=== Work to complete ===
Copy every line from the one that holds "What is the spacing" to the end of the records below, exactly and with nothing else, but without any pictures.
%%
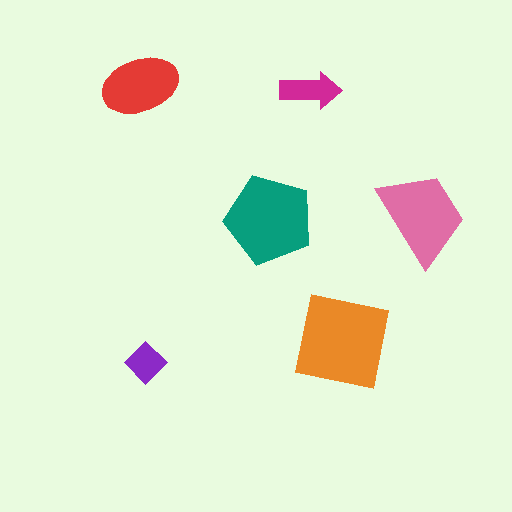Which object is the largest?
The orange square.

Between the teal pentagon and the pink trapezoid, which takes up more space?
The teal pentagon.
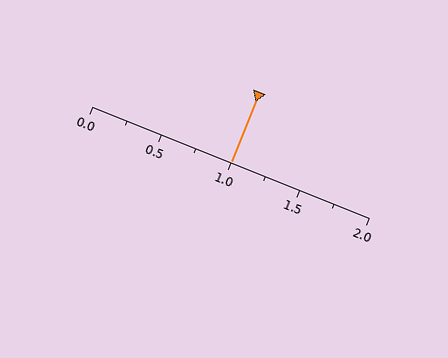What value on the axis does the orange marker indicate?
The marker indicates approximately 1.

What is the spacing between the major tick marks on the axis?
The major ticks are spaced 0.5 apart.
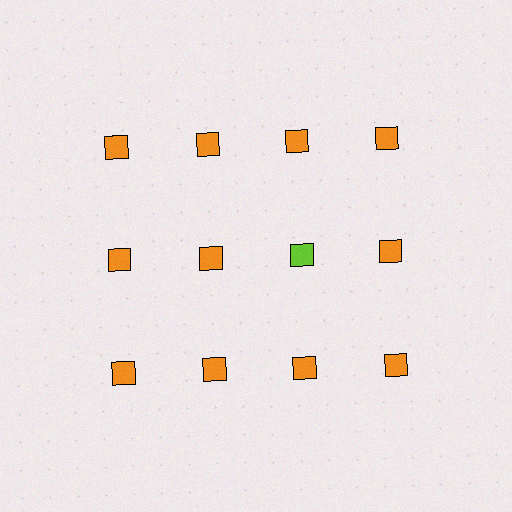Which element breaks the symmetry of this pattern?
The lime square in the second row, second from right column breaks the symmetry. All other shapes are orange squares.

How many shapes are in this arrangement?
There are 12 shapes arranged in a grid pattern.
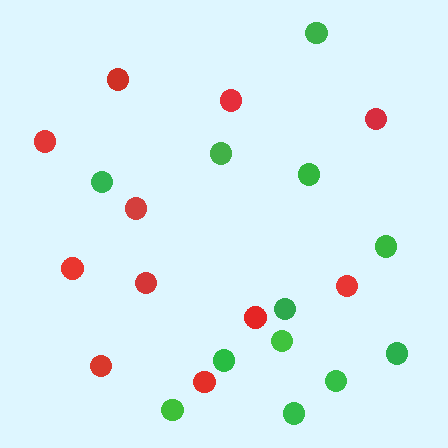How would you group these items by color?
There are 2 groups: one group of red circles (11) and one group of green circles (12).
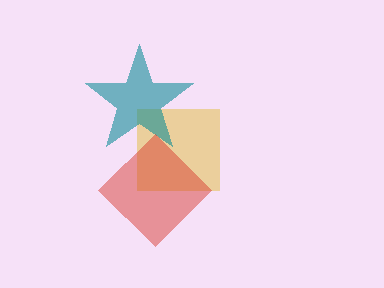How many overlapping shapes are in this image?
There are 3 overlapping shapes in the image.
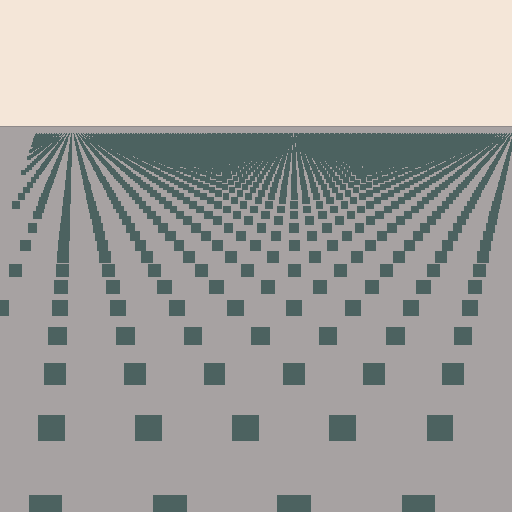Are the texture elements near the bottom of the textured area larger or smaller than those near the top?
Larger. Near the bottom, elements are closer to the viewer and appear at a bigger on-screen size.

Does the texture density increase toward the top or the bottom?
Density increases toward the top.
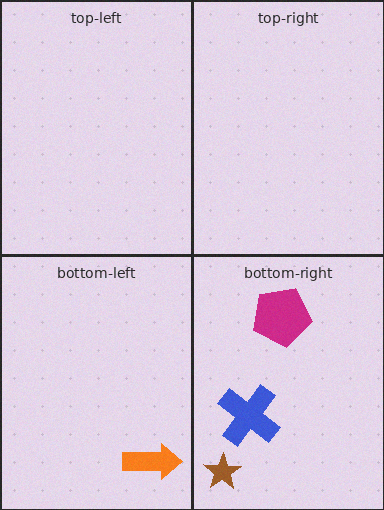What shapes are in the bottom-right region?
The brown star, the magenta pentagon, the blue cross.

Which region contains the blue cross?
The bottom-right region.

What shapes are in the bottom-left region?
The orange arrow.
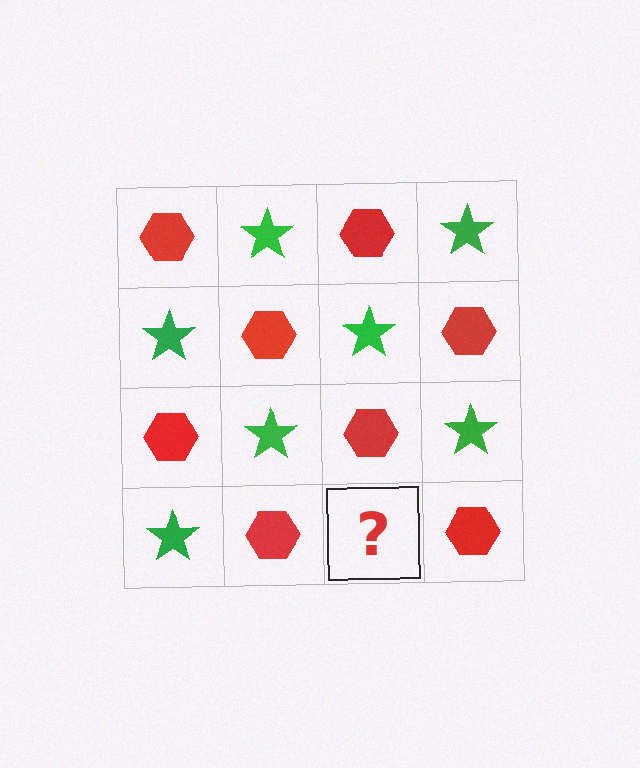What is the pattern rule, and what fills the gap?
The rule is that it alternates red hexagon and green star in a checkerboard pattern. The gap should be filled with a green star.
%%
=== Reply ===
What is the spacing between the major tick marks on the axis?
The major ticks are spaced 0.5 apart.
Which element breaks the symmetry of this pattern?
The lime square in the second row, second from right column breaks the symmetry. All other shapes are orange squares.

How many shapes are in this arrangement?
There are 12 shapes arranged in a grid pattern.
How would you group these items by color?
There are 2 groups: one group of red circles (11) and one group of green circles (12).
How many overlapping shapes are in this image?
There are 3 overlapping shapes in the image.
Are the texture elements near the bottom of the textured area larger or smaller than those near the top?
Larger. Near the bottom, elements are closer to the viewer and appear at a bigger on-screen size.

Does the texture density increase toward the top or the bottom?
Density increases toward the top.
What shapes are in the bottom-right region?
The brown star, the magenta pentagon, the blue cross.

Which region contains the blue cross?
The bottom-right region.

What shapes are in the bottom-left region?
The orange arrow.
What is the pattern rule, and what fills the gap?
The rule is that it alternates red hexagon and green star in a checkerboard pattern. The gap should be filled with a green star.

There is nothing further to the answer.